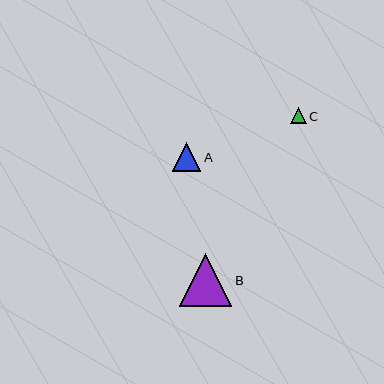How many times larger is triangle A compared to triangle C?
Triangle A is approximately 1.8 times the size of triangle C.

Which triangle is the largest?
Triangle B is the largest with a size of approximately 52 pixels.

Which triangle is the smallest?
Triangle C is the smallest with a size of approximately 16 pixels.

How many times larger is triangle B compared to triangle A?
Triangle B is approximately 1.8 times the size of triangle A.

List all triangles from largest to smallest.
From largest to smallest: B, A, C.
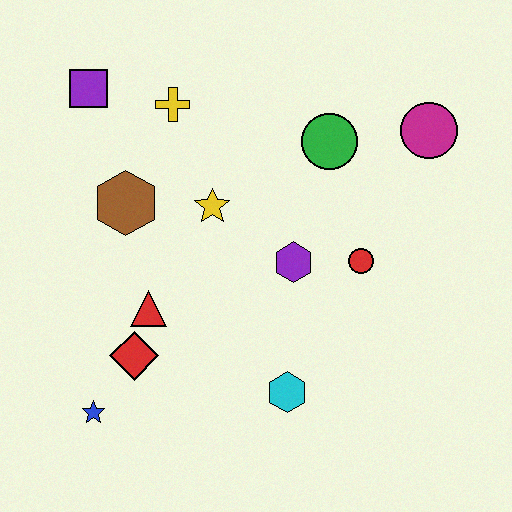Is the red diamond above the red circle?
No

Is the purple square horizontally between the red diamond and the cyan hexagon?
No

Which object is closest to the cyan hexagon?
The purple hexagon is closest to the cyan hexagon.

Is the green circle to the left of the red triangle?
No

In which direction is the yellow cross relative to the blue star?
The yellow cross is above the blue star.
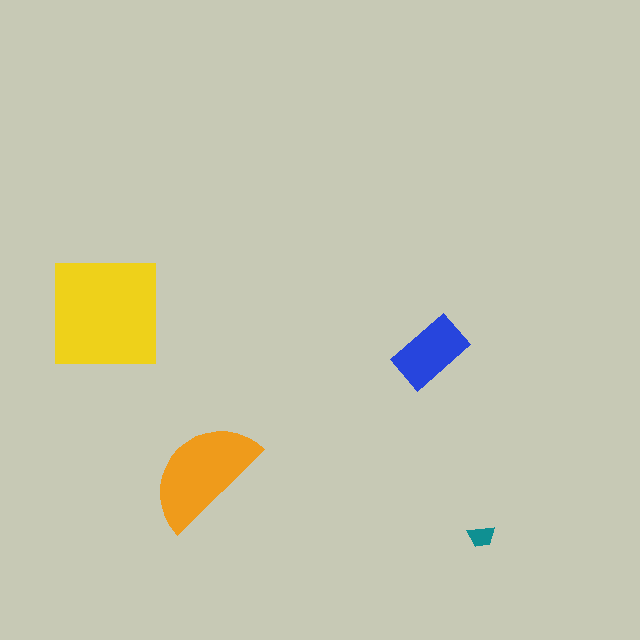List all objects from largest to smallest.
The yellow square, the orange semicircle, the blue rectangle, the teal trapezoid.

• **Objective**
Skip the images and write out the rest of the listing exactly.

• **Final answer**
How many times larger is triangle A compared to triangle C?
Triangle A is approximately 1.8 times the size of triangle C.

Which triangle is the largest?
Triangle B is the largest with a size of approximately 52 pixels.

Which triangle is the smallest?
Triangle C is the smallest with a size of approximately 16 pixels.

How many times larger is triangle B compared to triangle A?
Triangle B is approximately 1.8 times the size of triangle A.

List all triangles from largest to smallest.
From largest to smallest: B, A, C.
Is the red diamond above the red circle?
No

Is the purple square horizontally between the red diamond and the cyan hexagon?
No

Which object is closest to the cyan hexagon?
The purple hexagon is closest to the cyan hexagon.

Is the green circle to the left of the red triangle?
No

In which direction is the yellow cross relative to the blue star?
The yellow cross is above the blue star.
List all objects from largest to smallest.
The yellow square, the orange semicircle, the blue rectangle, the teal trapezoid.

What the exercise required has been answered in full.